Description of the task » Exactly repeat the material, dropping every picture from the copy.

Provided records »
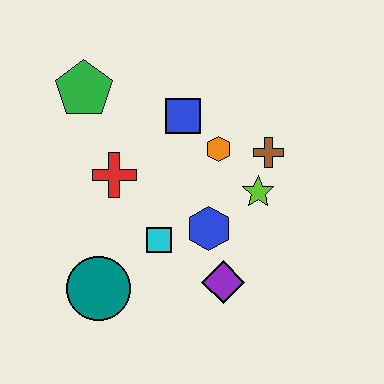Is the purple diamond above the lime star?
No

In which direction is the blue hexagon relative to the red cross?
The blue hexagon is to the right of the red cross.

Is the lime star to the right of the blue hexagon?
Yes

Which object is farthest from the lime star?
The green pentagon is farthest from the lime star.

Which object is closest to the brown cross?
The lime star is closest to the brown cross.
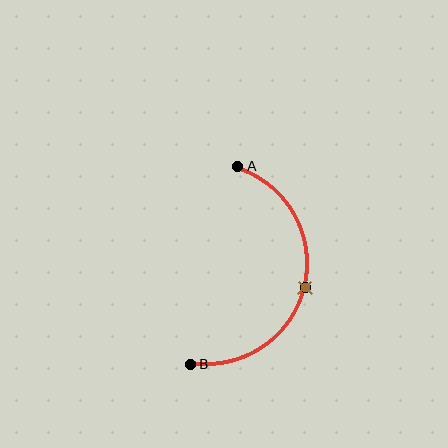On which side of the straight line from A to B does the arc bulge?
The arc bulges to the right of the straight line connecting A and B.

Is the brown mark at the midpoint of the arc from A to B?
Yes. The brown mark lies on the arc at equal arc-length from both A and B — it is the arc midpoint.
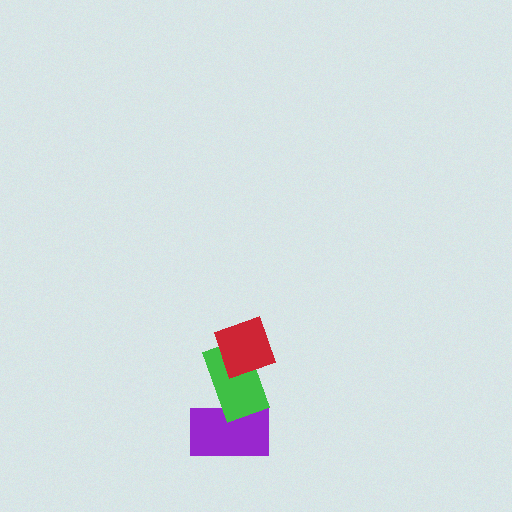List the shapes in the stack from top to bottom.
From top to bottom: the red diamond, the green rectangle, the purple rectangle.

Complete answer »
Is the purple diamond above the lime star?
No

In which direction is the blue hexagon relative to the red cross?
The blue hexagon is to the right of the red cross.

Is the lime star to the right of the blue hexagon?
Yes

Which object is farthest from the lime star?
The green pentagon is farthest from the lime star.

Which object is closest to the brown cross?
The lime star is closest to the brown cross.
On which side of the straight line from A to B does the arc bulge?
The arc bulges to the right of the straight line connecting A and B.

Is the brown mark at the midpoint of the arc from A to B?
Yes. The brown mark lies on the arc at equal arc-length from both A and B — it is the arc midpoint.
List the shapes in the stack from top to bottom.
From top to bottom: the red diamond, the green rectangle, the purple rectangle.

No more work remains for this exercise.